## Instructions for the task
Would you transcribe the entries below, beginning at the line with "What color is the cell at row 2, column A?" and ending after the line with "How many neighboring cells does row 2, column", exactly, with no picture and nothing more?

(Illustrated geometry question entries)
-------------------------

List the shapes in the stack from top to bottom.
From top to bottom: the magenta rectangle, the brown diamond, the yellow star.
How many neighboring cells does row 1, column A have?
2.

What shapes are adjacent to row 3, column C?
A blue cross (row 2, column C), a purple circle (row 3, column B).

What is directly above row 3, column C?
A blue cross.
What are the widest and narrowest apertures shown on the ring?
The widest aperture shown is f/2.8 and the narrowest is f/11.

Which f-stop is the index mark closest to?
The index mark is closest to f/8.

-------------------------

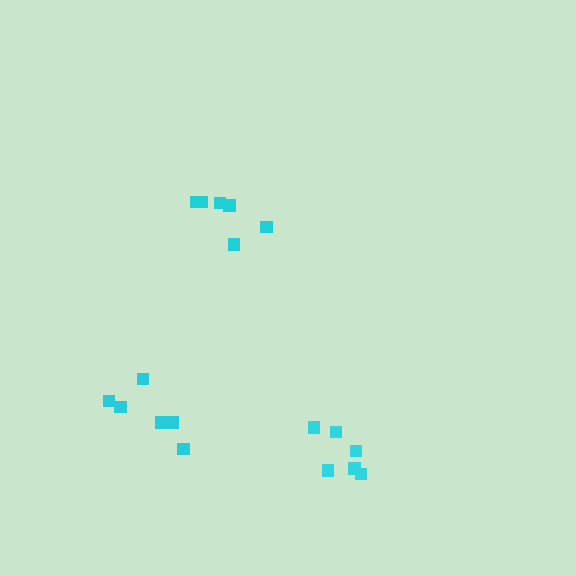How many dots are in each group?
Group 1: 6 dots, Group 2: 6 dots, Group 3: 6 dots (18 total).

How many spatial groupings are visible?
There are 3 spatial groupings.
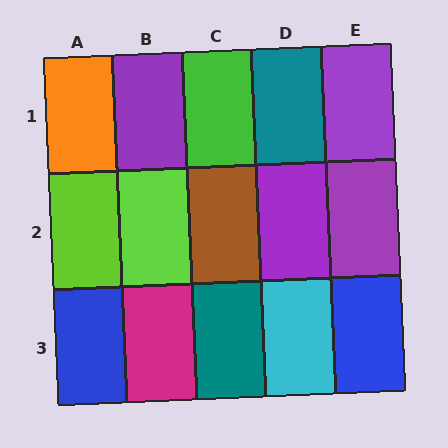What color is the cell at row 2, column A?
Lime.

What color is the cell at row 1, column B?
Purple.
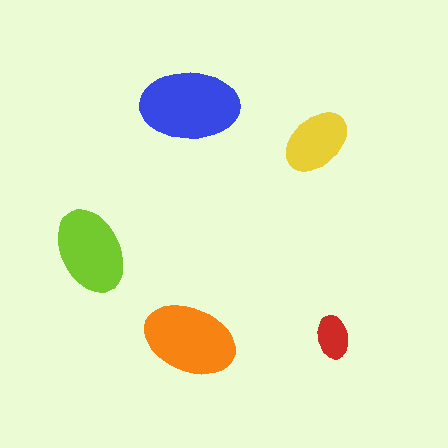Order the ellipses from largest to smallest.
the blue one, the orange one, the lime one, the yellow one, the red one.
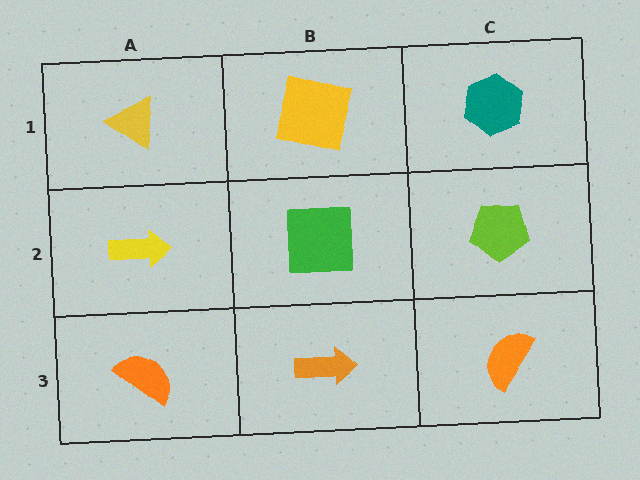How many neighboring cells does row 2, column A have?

-------------------------

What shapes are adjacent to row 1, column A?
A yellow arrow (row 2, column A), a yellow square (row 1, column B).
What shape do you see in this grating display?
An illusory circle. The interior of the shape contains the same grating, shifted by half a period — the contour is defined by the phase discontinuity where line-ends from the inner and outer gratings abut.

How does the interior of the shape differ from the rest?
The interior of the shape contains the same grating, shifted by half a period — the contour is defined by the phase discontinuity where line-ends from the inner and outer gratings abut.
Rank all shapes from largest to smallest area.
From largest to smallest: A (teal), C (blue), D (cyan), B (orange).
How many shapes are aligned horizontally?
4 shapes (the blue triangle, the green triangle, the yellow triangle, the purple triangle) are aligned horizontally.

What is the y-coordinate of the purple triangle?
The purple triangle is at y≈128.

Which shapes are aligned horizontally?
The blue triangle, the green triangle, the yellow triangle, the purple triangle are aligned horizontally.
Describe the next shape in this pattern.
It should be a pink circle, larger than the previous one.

-------------------------

## The answer
What color is the cell at row 2, column A?
Lime.

What color is the cell at row 1, column B?
Purple.
Order the ellipses from largest to smallest.
the blue one, the orange one, the lime one, the yellow one, the red one.
How many neighboring cells does row 2, column A have?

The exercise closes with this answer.